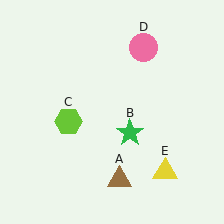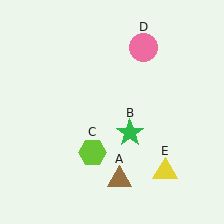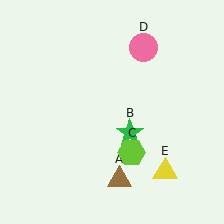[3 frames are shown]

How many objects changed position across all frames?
1 object changed position: lime hexagon (object C).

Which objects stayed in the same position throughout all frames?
Brown triangle (object A) and green star (object B) and pink circle (object D) and yellow triangle (object E) remained stationary.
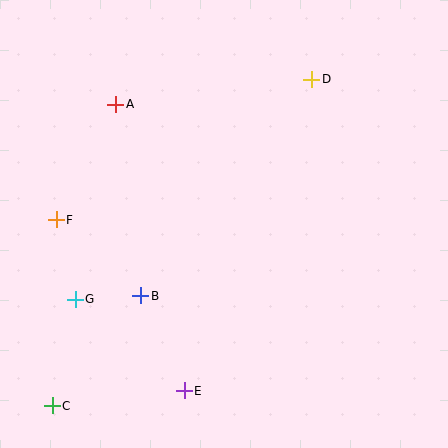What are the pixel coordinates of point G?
Point G is at (75, 299).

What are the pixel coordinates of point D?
Point D is at (312, 79).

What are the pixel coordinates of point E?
Point E is at (184, 391).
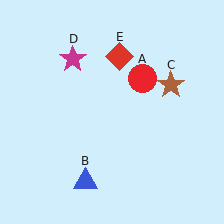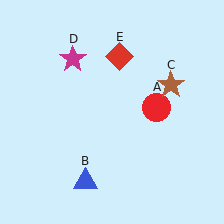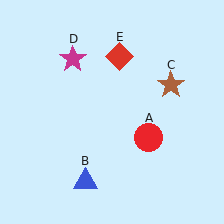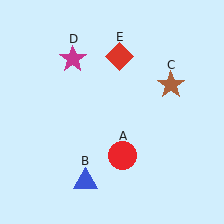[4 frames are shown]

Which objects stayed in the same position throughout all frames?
Blue triangle (object B) and brown star (object C) and magenta star (object D) and red diamond (object E) remained stationary.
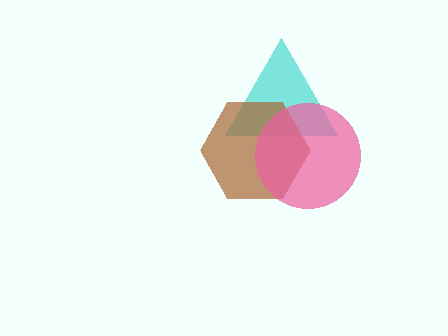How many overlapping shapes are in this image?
There are 3 overlapping shapes in the image.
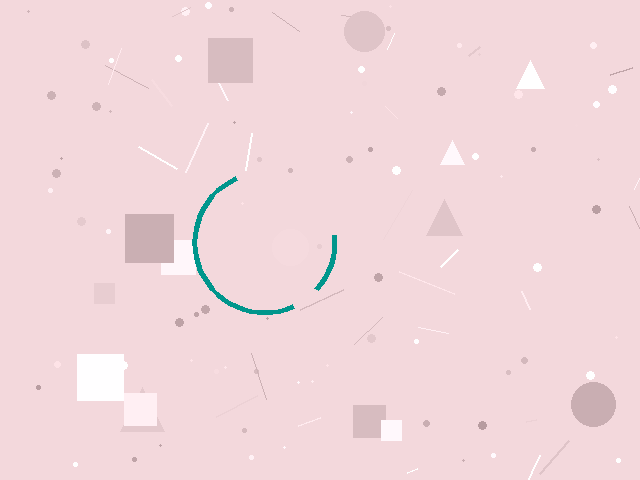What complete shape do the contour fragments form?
The contour fragments form a circle.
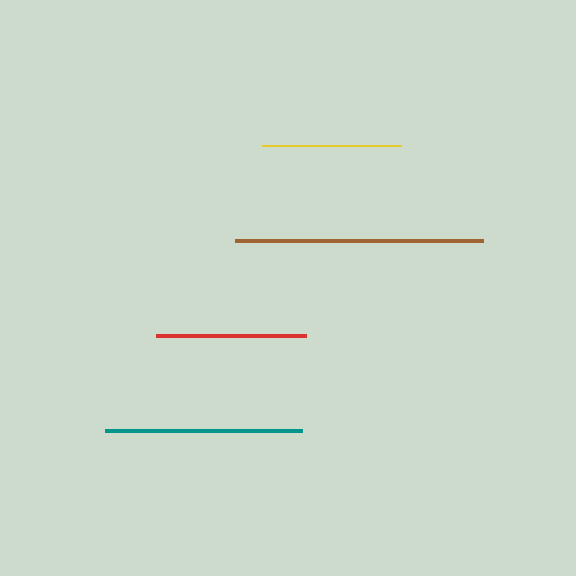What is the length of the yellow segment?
The yellow segment is approximately 139 pixels long.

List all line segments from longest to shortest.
From longest to shortest: brown, teal, red and yellow (about equal).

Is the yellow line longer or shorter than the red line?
The red and yellow lines are approximately the same length (about 150 and 139 pixels).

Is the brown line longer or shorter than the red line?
The brown line is longer than the red line.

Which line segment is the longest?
The brown line is the longest at approximately 248 pixels.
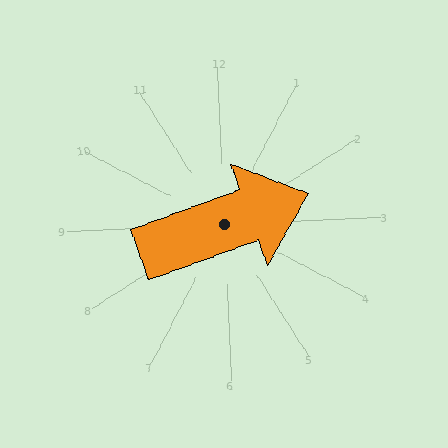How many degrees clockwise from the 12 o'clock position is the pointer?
Approximately 73 degrees.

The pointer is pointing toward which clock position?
Roughly 2 o'clock.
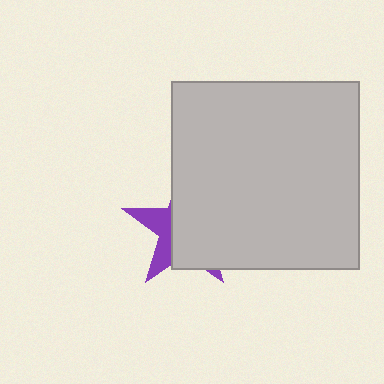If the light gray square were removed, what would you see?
You would see the complete purple star.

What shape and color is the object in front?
The object in front is a light gray square.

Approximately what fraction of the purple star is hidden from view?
Roughly 68% of the purple star is hidden behind the light gray square.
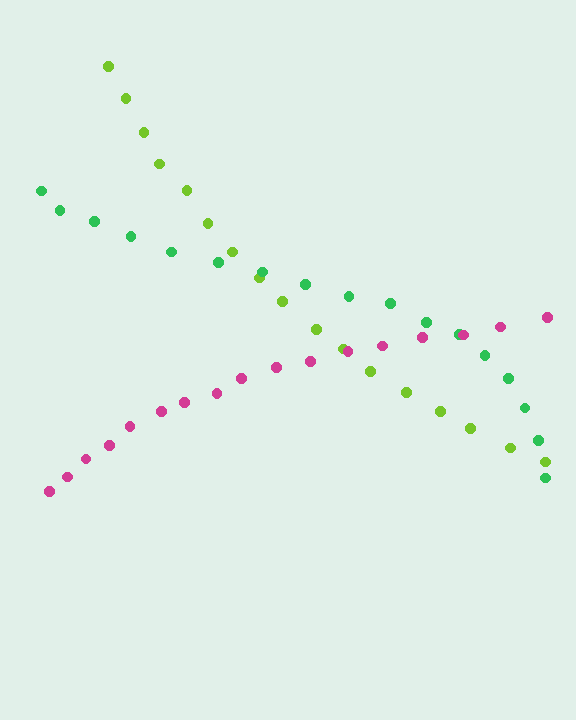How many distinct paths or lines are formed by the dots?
There are 3 distinct paths.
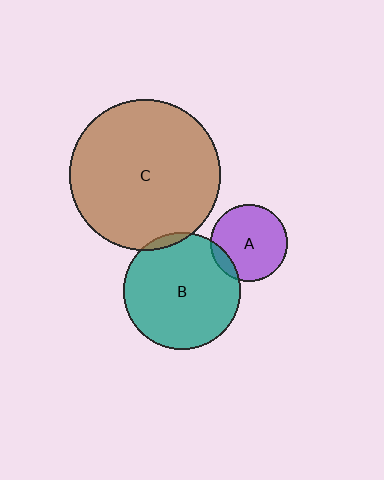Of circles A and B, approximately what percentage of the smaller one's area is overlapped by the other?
Approximately 10%.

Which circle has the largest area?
Circle C (brown).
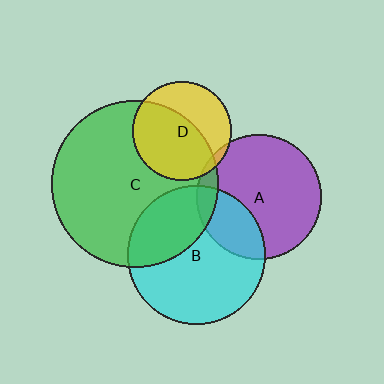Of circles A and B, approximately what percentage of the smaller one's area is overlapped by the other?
Approximately 25%.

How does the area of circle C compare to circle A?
Approximately 1.8 times.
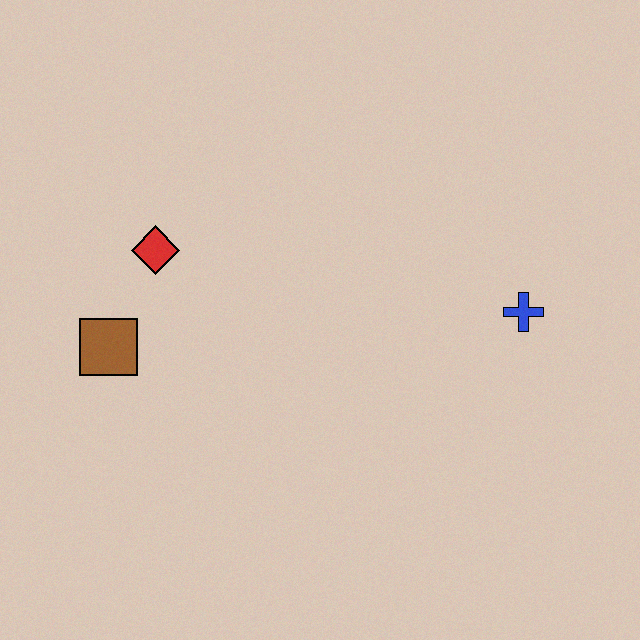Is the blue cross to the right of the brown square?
Yes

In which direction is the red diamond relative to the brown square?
The red diamond is above the brown square.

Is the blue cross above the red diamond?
No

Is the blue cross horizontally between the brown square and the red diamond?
No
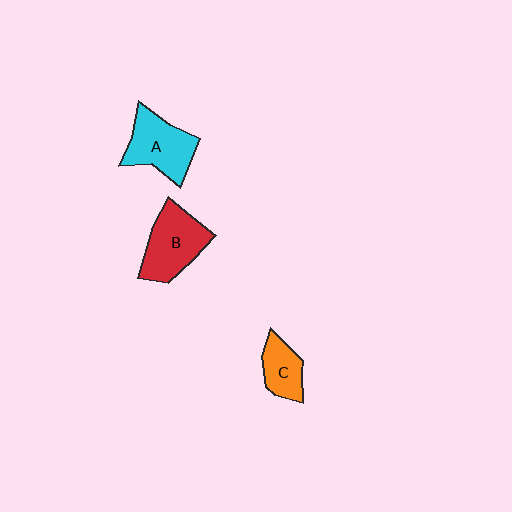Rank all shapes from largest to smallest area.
From largest to smallest: B (red), A (cyan), C (orange).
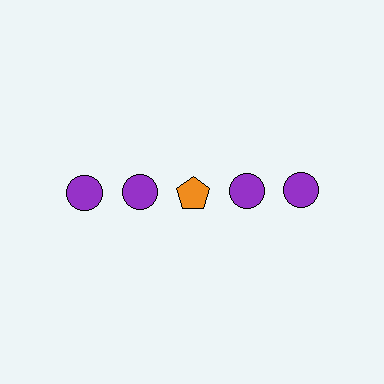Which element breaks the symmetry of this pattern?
The orange pentagon in the top row, center column breaks the symmetry. All other shapes are purple circles.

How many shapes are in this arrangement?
There are 5 shapes arranged in a grid pattern.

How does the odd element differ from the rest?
It differs in both color (orange instead of purple) and shape (pentagon instead of circle).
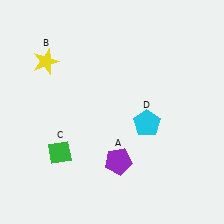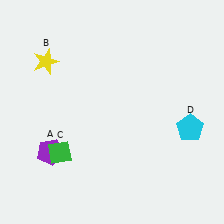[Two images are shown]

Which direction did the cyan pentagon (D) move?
The cyan pentagon (D) moved right.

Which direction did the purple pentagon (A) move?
The purple pentagon (A) moved left.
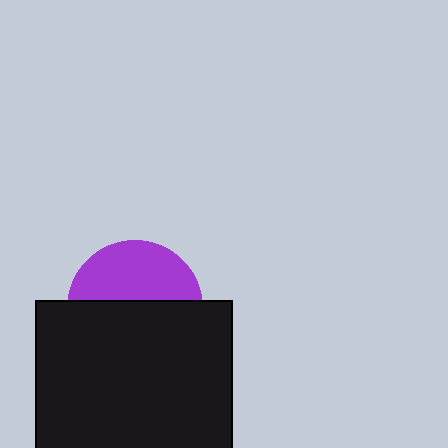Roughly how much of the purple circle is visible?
A small part of it is visible (roughly 42%).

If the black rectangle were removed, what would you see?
You would see the complete purple circle.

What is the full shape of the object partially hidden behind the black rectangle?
The partially hidden object is a purple circle.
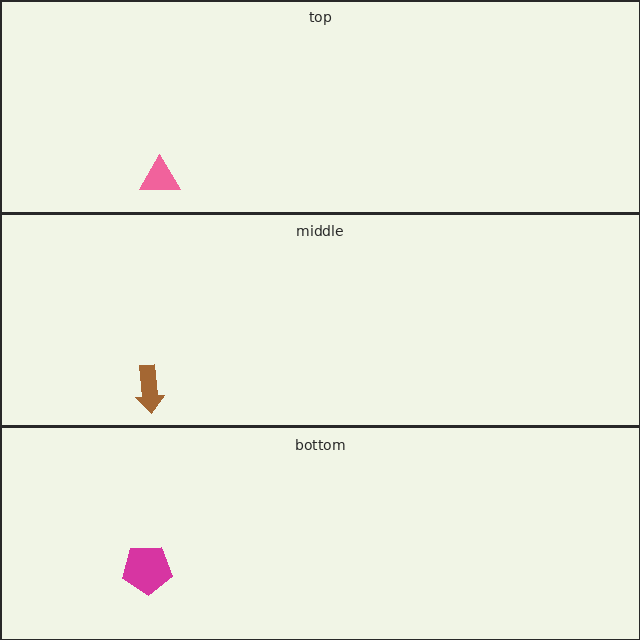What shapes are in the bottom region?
The magenta pentagon.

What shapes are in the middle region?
The brown arrow.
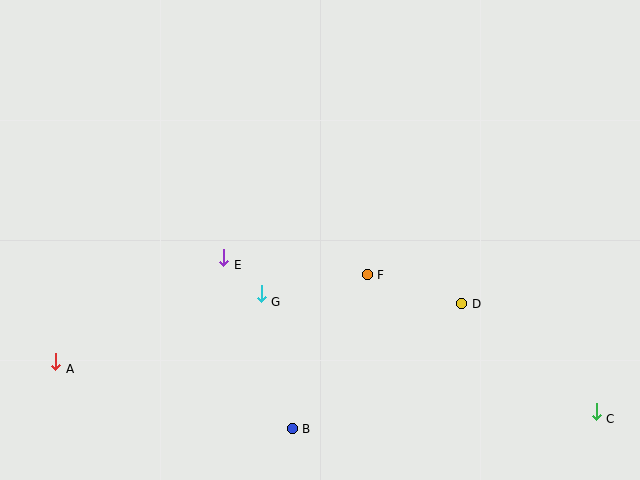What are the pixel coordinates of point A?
Point A is at (55, 369).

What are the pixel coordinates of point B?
Point B is at (292, 429).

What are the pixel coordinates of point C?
Point C is at (596, 420).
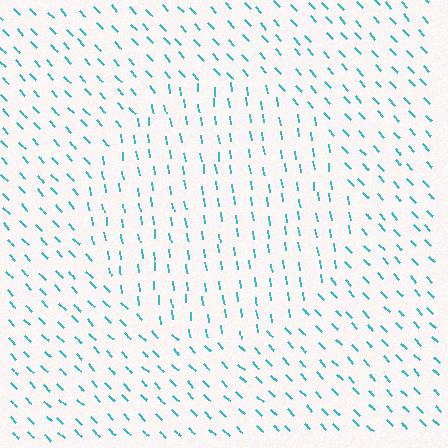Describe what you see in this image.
The image is filled with small cyan line segments. A circle region in the image has lines oriented differently from the surrounding lines, creating a visible texture boundary.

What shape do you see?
I see a circle.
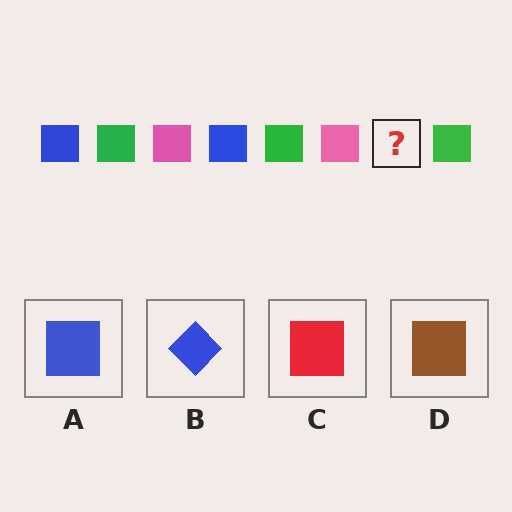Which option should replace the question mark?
Option A.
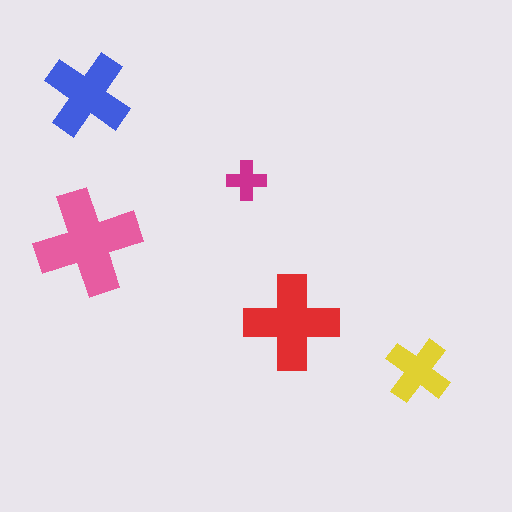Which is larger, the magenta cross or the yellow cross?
The yellow one.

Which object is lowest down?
The yellow cross is bottommost.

WHAT THE TASK REQUIRES: In the copy, leave out all pictures, and retype exactly each line from the one with "What shapes are in the middle region?" through the last line of the entries.

TASK ANSWER:
What shapes are in the middle region?
The brown arrow.
What are the pixel coordinates of point A?
Point A is at (55, 369).

What are the pixel coordinates of point B?
Point B is at (292, 429).

What are the pixel coordinates of point C?
Point C is at (596, 420).
Describe what you see in this image.
The image is filled with small cyan line segments. A circle region in the image has lines oriented differently from the surrounding lines, creating a visible texture boundary.

What shape do you see?
I see a circle.
Which option should replace the question mark?
Option A.
Which is larger, the magenta cross or the yellow cross?
The yellow one.

Which object is lowest down?
The yellow cross is bottommost.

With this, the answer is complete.